Exercise: Print exactly what lies from the line with "How many marks divide the segment?" down to the line with "Is the lime star partially hidden?", counting both of those lines, but not the pictures.

(Stored items from a collection)
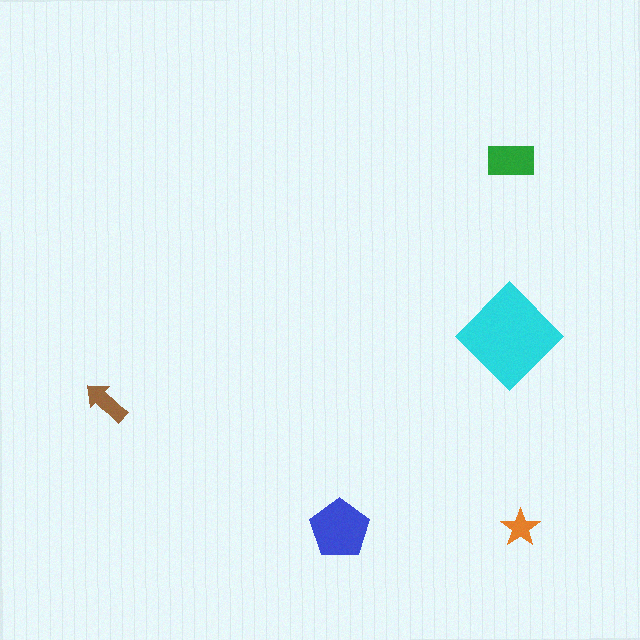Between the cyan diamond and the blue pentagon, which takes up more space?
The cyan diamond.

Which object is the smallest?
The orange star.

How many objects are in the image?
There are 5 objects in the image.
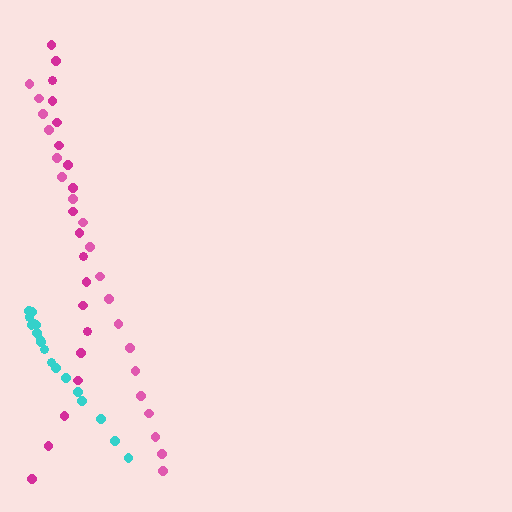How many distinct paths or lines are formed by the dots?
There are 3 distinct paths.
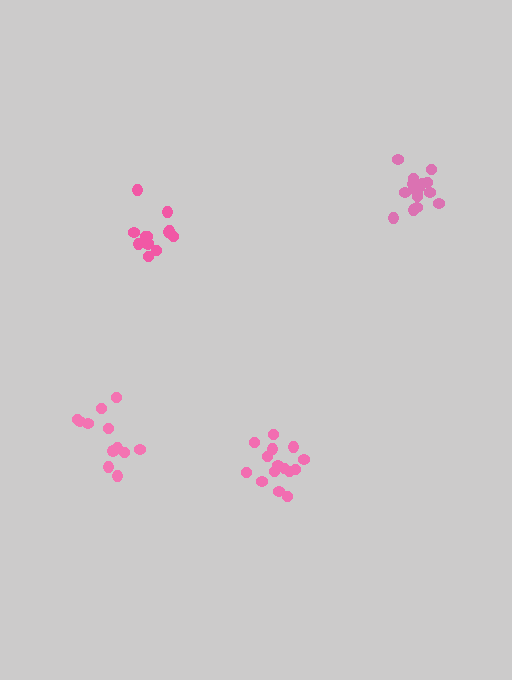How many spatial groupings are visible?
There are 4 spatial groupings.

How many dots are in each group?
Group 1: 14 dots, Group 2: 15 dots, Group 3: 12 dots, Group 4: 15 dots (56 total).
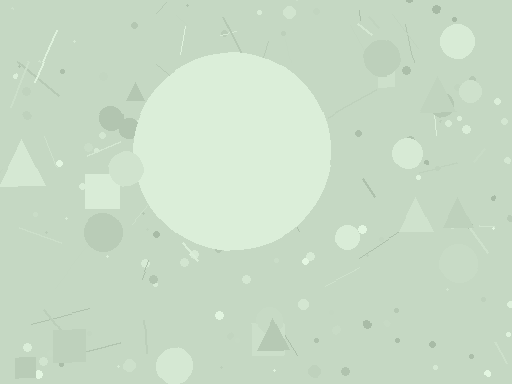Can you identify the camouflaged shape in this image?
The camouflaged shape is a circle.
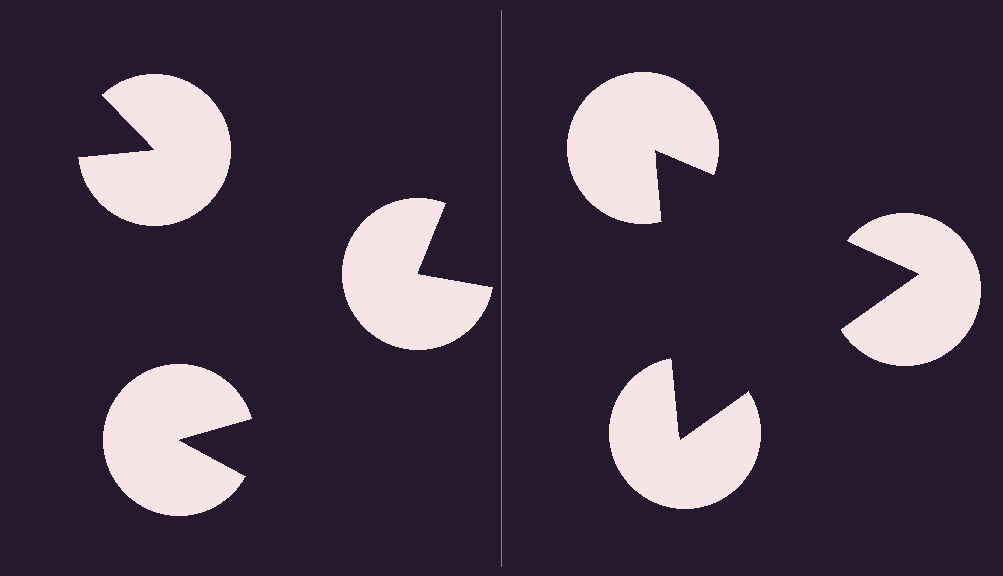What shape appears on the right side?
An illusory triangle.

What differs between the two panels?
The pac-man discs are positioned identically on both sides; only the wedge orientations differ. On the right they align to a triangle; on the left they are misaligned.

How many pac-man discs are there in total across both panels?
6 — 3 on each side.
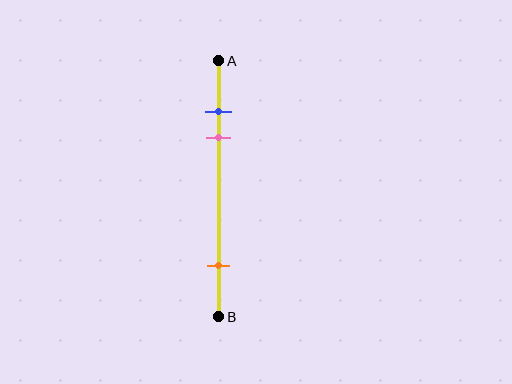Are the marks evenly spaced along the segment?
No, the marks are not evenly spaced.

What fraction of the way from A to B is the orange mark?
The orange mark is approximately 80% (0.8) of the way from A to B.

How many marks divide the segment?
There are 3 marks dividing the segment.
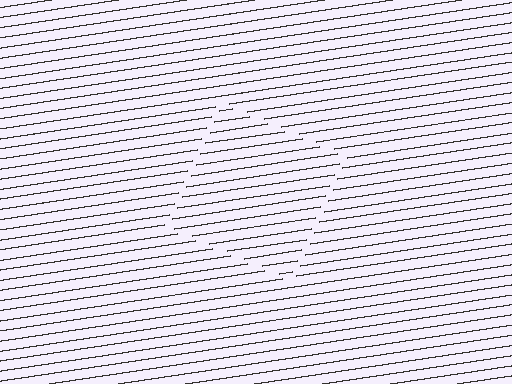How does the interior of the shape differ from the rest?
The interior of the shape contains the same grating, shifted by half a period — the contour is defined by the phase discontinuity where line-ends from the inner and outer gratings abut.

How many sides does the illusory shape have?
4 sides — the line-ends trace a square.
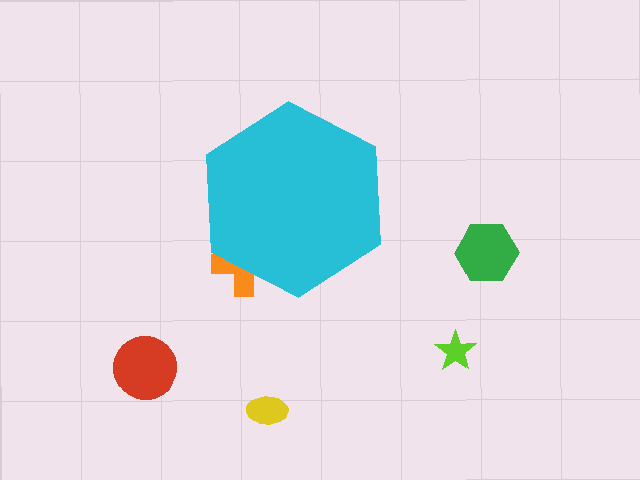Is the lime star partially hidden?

--

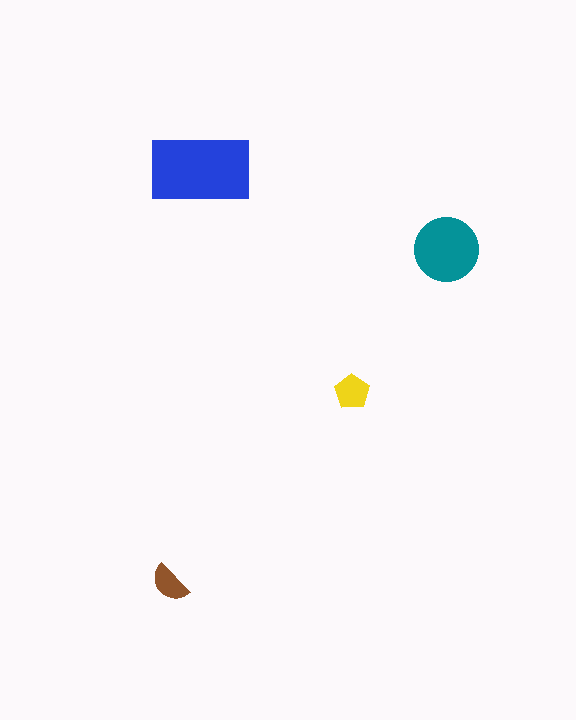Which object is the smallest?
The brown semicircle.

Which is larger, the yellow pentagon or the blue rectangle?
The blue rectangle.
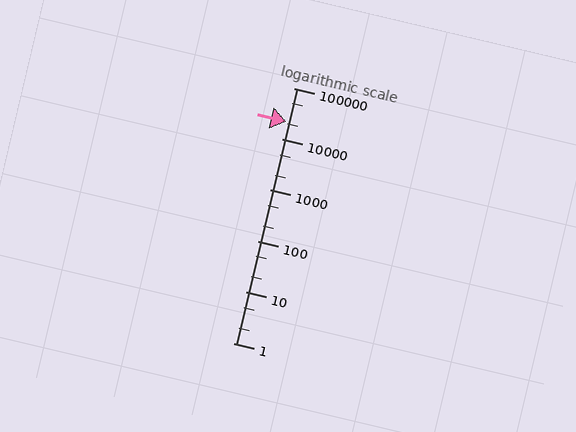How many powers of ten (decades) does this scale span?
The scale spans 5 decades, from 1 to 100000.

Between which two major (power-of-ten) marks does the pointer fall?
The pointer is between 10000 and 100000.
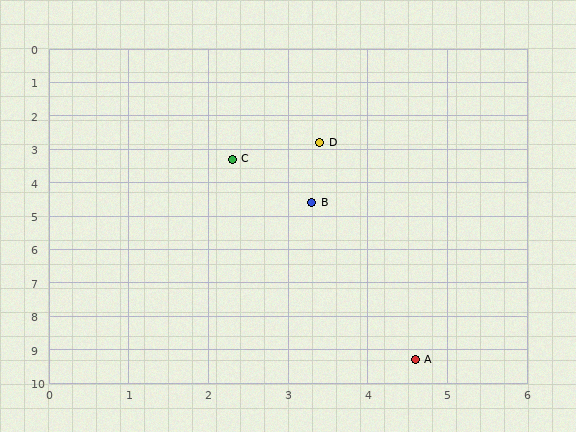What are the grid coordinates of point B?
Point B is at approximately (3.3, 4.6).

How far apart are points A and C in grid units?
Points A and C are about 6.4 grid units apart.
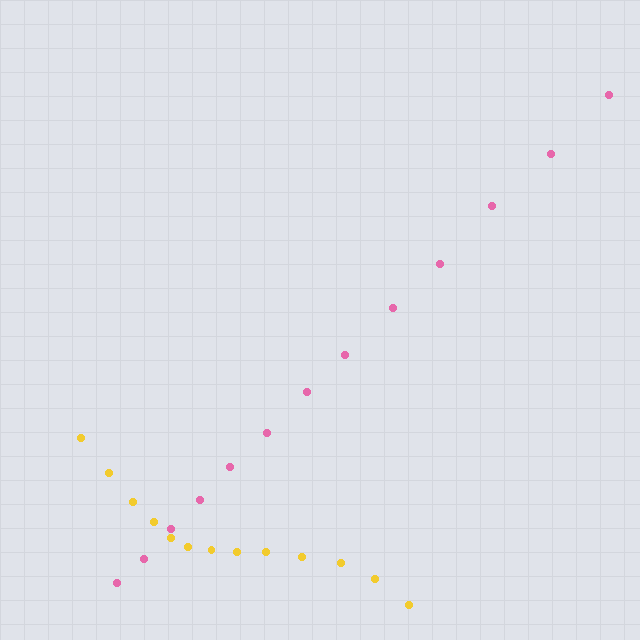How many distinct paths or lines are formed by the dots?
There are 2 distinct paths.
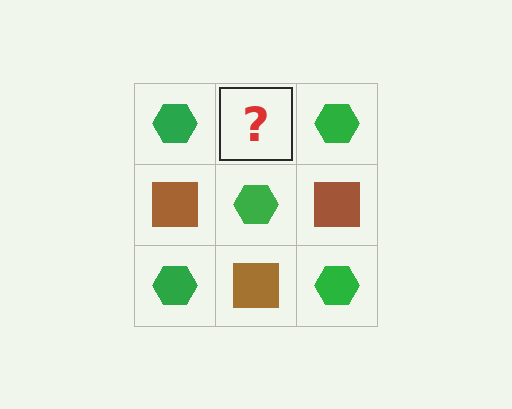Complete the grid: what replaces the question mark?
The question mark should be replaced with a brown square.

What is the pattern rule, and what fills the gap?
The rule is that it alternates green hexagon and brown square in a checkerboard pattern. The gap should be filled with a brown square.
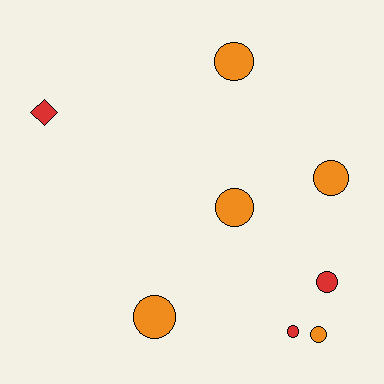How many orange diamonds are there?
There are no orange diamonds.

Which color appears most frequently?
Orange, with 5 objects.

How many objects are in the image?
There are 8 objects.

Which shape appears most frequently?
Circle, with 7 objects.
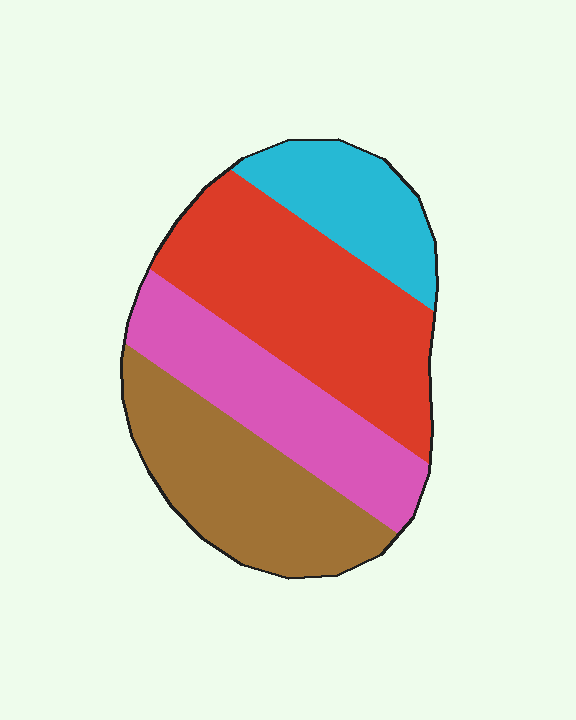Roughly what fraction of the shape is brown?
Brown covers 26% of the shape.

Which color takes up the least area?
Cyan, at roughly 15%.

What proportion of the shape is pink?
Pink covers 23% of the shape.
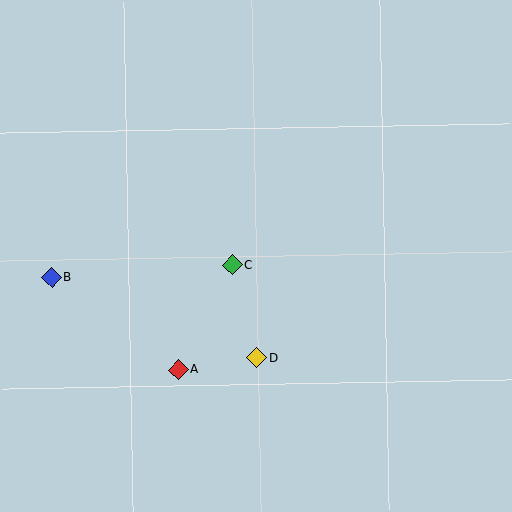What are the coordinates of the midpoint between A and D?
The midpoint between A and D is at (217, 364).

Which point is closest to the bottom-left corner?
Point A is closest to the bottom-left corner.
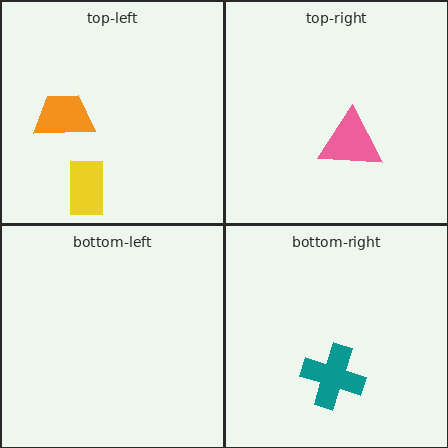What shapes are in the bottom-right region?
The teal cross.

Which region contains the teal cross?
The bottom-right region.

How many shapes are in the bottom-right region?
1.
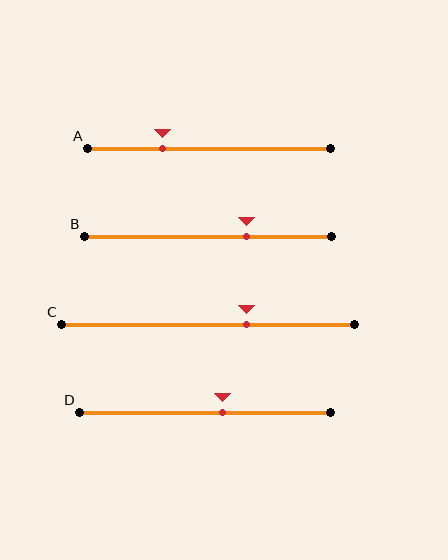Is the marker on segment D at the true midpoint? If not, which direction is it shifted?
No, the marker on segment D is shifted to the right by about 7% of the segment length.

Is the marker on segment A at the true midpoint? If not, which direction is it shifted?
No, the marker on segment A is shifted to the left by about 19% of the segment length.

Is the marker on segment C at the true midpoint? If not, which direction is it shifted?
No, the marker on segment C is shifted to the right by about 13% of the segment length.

==

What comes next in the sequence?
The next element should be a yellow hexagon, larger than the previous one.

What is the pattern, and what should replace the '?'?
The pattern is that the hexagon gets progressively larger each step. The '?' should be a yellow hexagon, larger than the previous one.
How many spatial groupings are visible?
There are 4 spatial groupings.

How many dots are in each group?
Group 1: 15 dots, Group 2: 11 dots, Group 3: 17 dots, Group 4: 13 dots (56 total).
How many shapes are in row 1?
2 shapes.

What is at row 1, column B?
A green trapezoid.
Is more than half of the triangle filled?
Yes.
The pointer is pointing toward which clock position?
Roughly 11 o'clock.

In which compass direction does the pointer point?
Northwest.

Response to the task:
How many marks divide the segment?
There are 3 marks dividing the segment.
How does the interior of the shape differ from the rest?
The interior of the shape contains the same grating, shifted by half a period — the contour is defined by the phase discontinuity where line-ends from the inner and outer gratings abut.

How many sides does the illusory shape have?
4 sides — the line-ends trace a square.
Is the lime star partially hidden?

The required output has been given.